### Task
The entries below are to be transcribed in full, without their images.

Geometric shape question records:
>> Begin
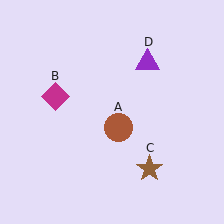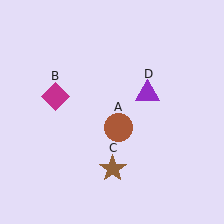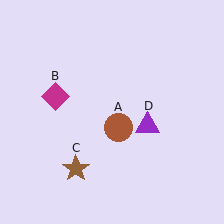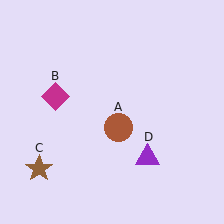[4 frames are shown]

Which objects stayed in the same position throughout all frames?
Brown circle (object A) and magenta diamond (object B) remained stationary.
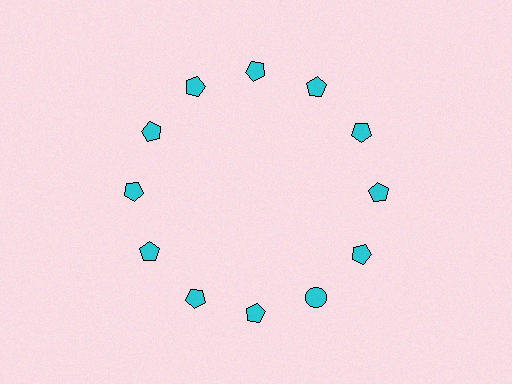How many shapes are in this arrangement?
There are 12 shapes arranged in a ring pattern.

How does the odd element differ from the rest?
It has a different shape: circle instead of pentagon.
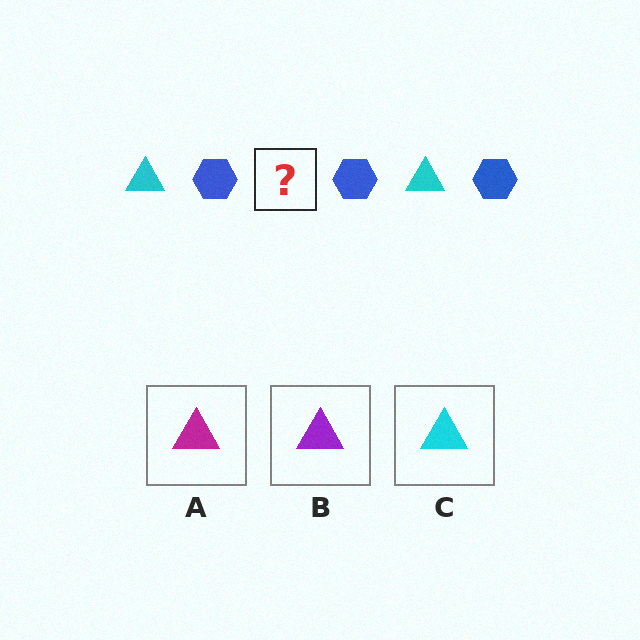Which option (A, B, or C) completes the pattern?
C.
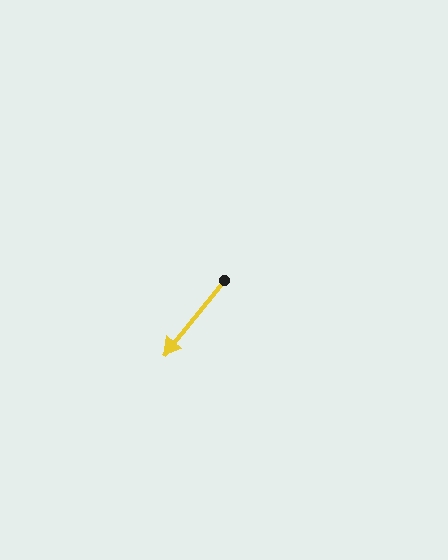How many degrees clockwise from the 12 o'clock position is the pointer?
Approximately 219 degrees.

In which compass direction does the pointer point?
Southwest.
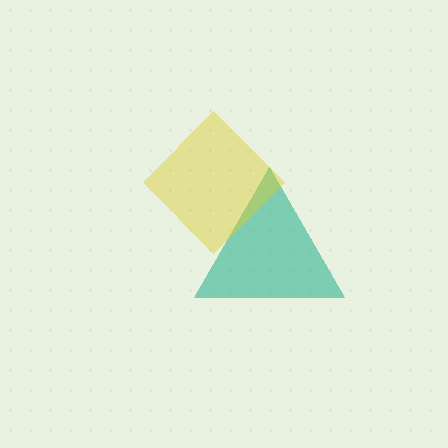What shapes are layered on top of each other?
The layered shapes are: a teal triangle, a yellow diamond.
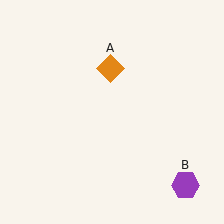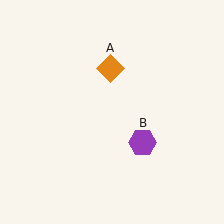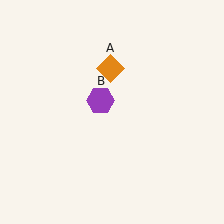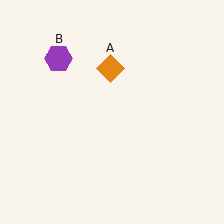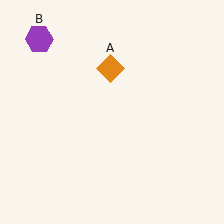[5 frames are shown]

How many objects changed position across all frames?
>> End
### Response to the exercise
[4 frames are shown]

Which objects stayed in the same position throughout all frames?
Brown circle (object A) and magenta diamond (object B) remained stationary.
How many shapes are in this arrangement?
There are 12 shapes arranged in a ring pattern.

How does the odd element differ from the rest?
It has a different shape: circle instead of pentagon.
Which option (A, B, or C) completes the pattern?
C.
How many degrees clockwise from the 12 o'clock position is the pointer?
Approximately 219 degrees.

In which compass direction does the pointer point?
Southwest.
What shapes are layered on top of each other?
The layered shapes are: a teal triangle, a yellow diamond.
[5 frames are shown]

How many objects changed position across all frames?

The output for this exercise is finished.